STATED EXERCISE >> Both the line containing "Is the yellow" and the line containing "Which line segment is the longest?" belong in the answer, along with every line between them; print exactly those.

Data records
★ ★ ★
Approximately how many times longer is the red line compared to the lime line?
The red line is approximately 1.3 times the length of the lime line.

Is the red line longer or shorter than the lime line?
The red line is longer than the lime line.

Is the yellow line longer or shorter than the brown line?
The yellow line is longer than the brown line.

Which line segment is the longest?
★ ★ ★
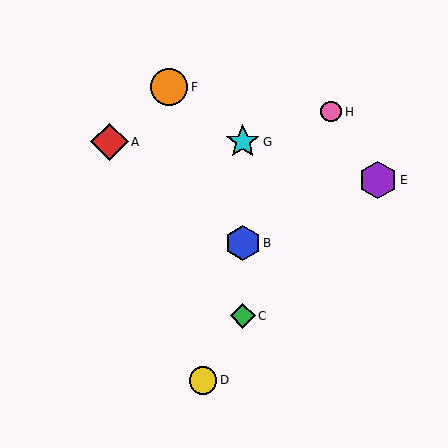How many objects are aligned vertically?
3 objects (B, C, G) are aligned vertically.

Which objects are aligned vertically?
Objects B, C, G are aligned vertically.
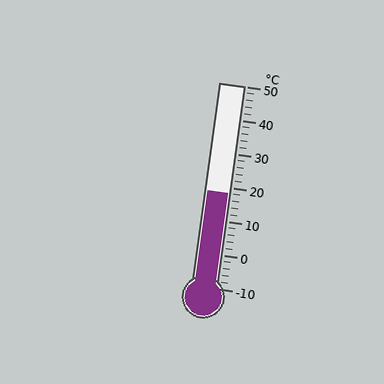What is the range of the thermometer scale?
★ ★ ★
RESULT >>
Is the yellow line longer or shorter than the brown line?
The yellow line is longer than the brown line.

Which line segment is the longest?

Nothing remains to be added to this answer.